-- START OF Information shown --

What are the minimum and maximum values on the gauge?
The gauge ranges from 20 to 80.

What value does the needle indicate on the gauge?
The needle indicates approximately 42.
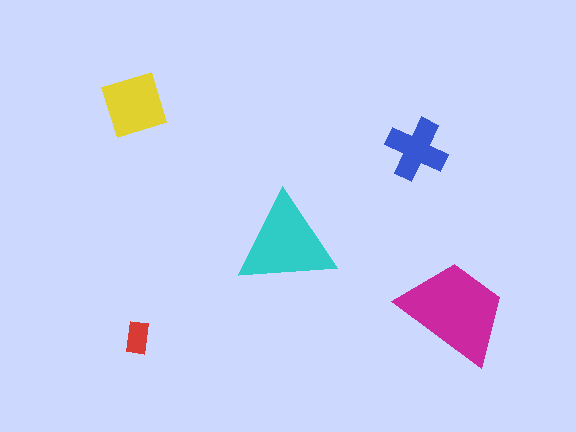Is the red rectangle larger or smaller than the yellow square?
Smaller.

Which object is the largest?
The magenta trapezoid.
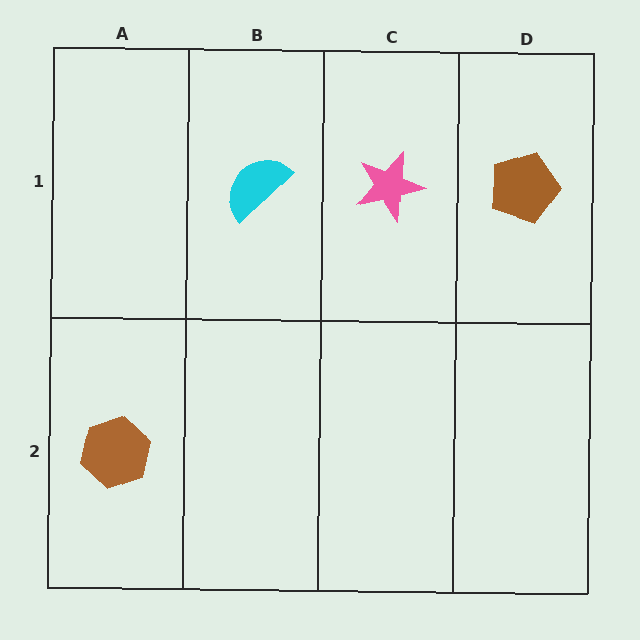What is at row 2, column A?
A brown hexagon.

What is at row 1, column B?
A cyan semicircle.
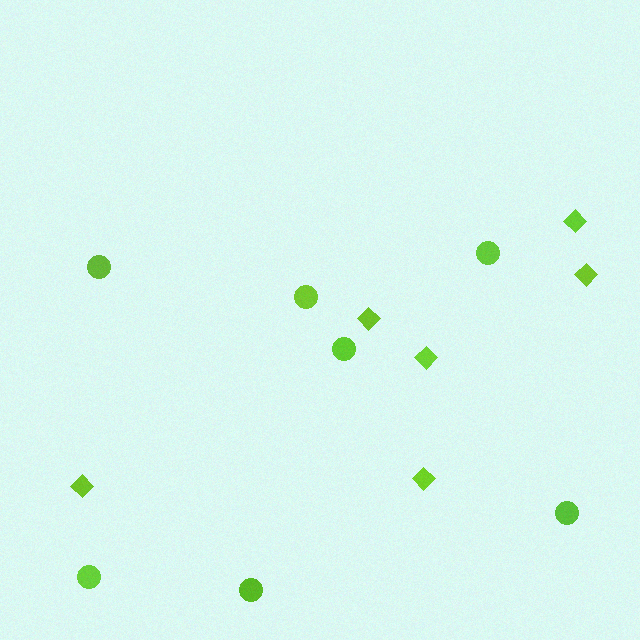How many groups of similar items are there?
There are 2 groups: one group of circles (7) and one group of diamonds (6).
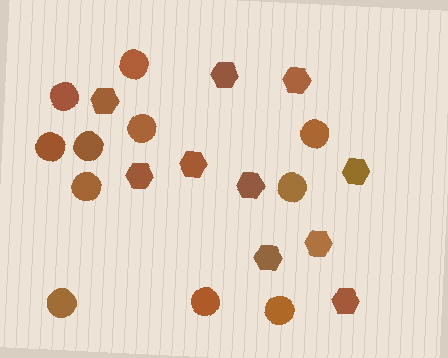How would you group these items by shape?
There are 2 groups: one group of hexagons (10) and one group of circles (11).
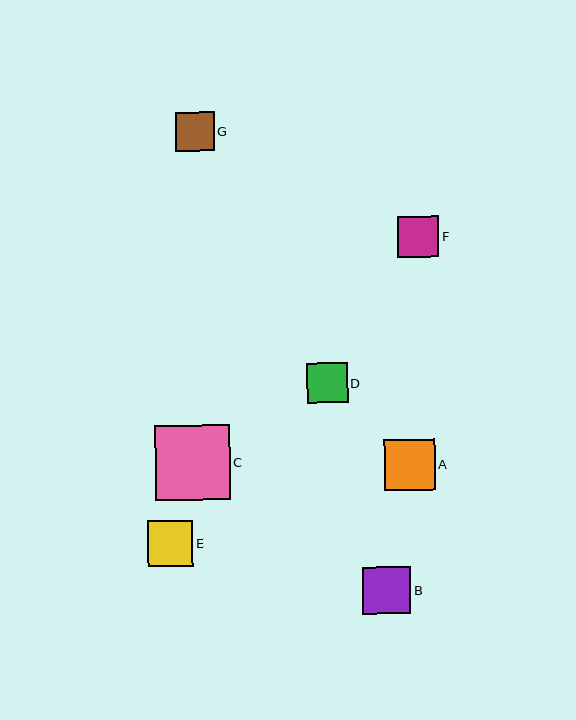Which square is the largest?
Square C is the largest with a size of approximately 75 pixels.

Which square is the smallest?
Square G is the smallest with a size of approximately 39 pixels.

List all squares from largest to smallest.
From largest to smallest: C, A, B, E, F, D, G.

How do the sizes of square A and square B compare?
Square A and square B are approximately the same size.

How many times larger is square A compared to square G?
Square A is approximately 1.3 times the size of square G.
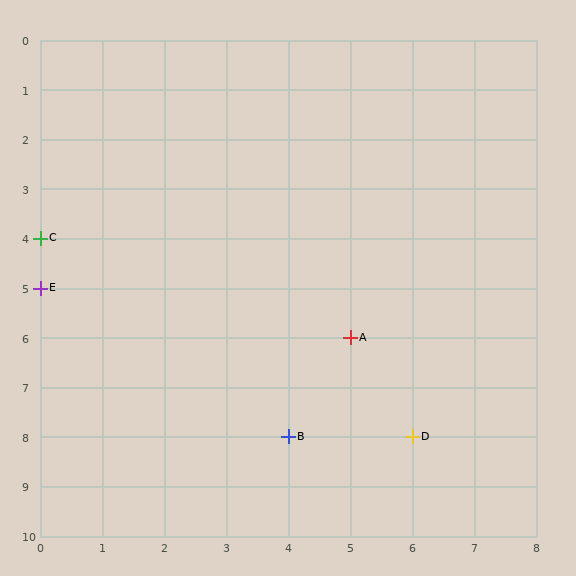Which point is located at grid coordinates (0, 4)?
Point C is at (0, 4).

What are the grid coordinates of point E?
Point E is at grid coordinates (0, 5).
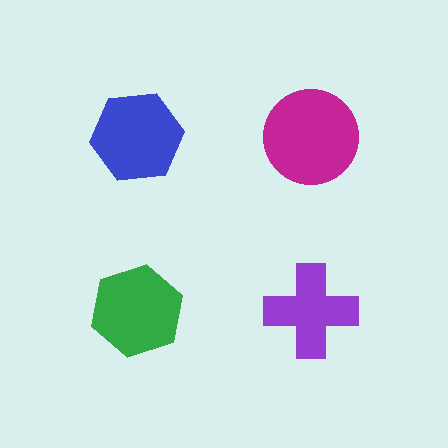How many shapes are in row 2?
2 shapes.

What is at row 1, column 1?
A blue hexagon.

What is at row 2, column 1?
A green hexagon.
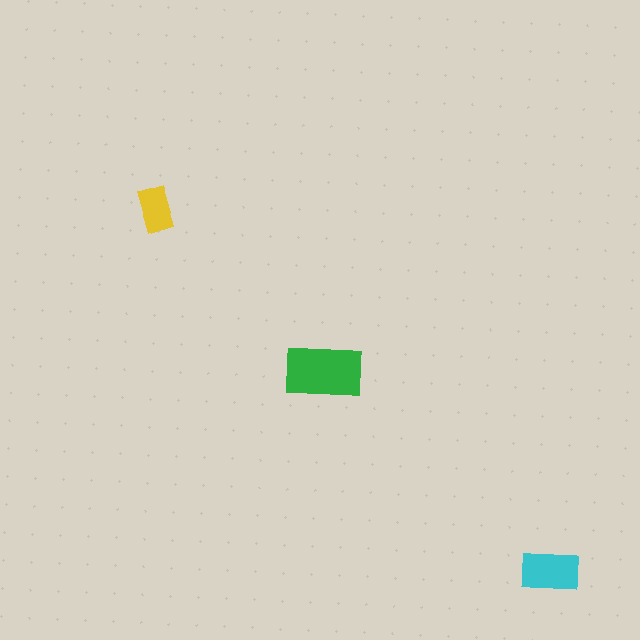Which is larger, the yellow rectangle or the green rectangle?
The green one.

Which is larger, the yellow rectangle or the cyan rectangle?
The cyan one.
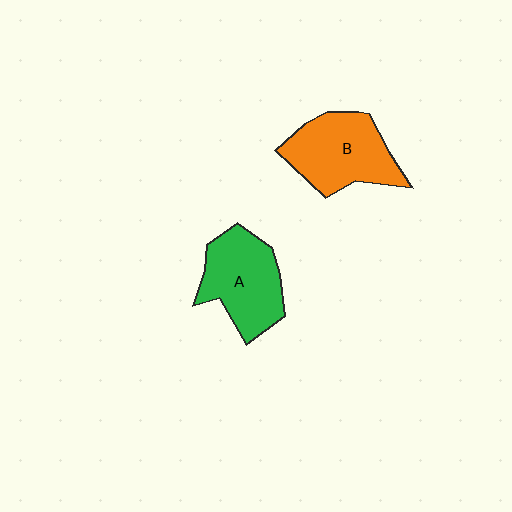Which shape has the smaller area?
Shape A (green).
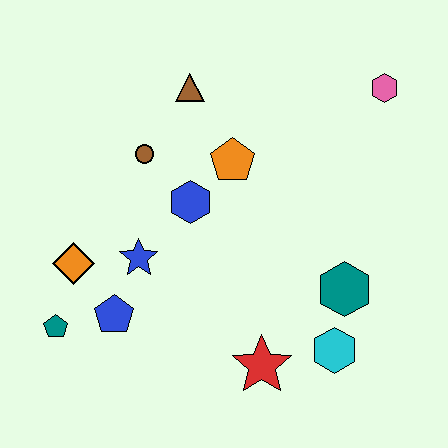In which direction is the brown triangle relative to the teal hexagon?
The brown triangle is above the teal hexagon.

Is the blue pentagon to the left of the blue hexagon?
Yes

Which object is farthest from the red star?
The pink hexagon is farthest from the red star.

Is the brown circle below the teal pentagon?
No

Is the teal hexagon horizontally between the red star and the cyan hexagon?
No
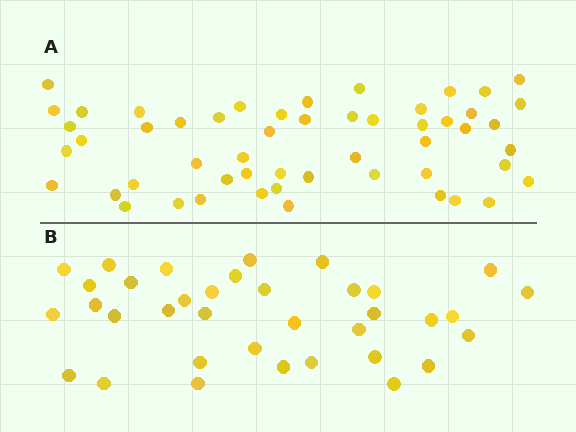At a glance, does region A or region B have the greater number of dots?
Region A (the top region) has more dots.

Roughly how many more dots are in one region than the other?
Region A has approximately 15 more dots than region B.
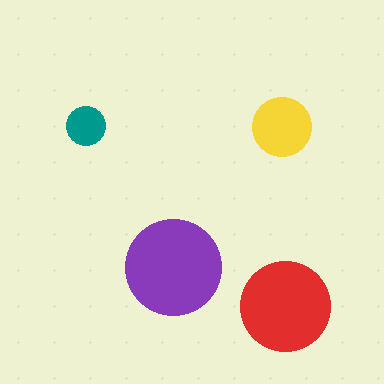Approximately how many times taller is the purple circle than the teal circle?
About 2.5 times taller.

-- END OF Information shown --

▶ _What the task requires_
Skip the pictures and print each record exactly as it stands.

▶ _Expected answer_
What are the minimum and maximum values on the gauge?
The gauge ranges from 20 to 80.

What value does the needle indicate on the gauge?
The needle indicates approximately 42.
Is the red rectangle larger or smaller than the yellow square?
Smaller.

Which object is the largest?
The magenta trapezoid.
What is at row 2, column A?
A brown hexagon.

What is at row 1, column B?
A cyan semicircle.
How many groups of similar items are there?
There are 2 groups: one group of circles (7) and one group of diamonds (6).
How would you group these items by shape?
There are 2 groups: one group of hexagons (10) and one group of circles (11).
Which square is the largest?
Square C is the largest with a size of approximately 75 pixels.

Which square is the smallest?
Square G is the smallest with a size of approximately 39 pixels.

List all squares from largest to smallest.
From largest to smallest: C, A, B, E, F, D, G.

How do the sizes of square A and square B compare?
Square A and square B are approximately the same size.

How many times larger is square A compared to square G?
Square A is approximately 1.3 times the size of square G.
Which point is located at grid coordinates (0, 4)?
Point C is at (0, 4).

What are the grid coordinates of point E?
Point E is at grid coordinates (0, 5).
How many shapes are in row 2?
2 shapes.

What is at row 1, column 1?
A blue hexagon.

What is at row 2, column 1?
A green hexagon.
Which is larger, the yellow rectangle or the green rectangle?
The green one.

Which is larger, the yellow rectangle or the cyan rectangle?
The cyan one.
Which shape has the smaller area?
Shape A (green).
In which direction is the brown triangle relative to the teal hexagon?
The brown triangle is above the teal hexagon.

Is the blue pentagon to the left of the blue hexagon?
Yes

Which object is farthest from the red star?
The pink hexagon is farthest from the red star.

Is the brown circle below the teal pentagon?
No

Is the teal hexagon horizontally between the red star and the cyan hexagon?
No
At a glance, does region A or region B have the greater number of dots?
Region A (the top region) has more dots.

Roughly how many more dots are in one region than the other?
Region A has approximately 15 more dots than region B.
Approximately how many times taller is the purple circle than the teal circle?
About 2.5 times taller.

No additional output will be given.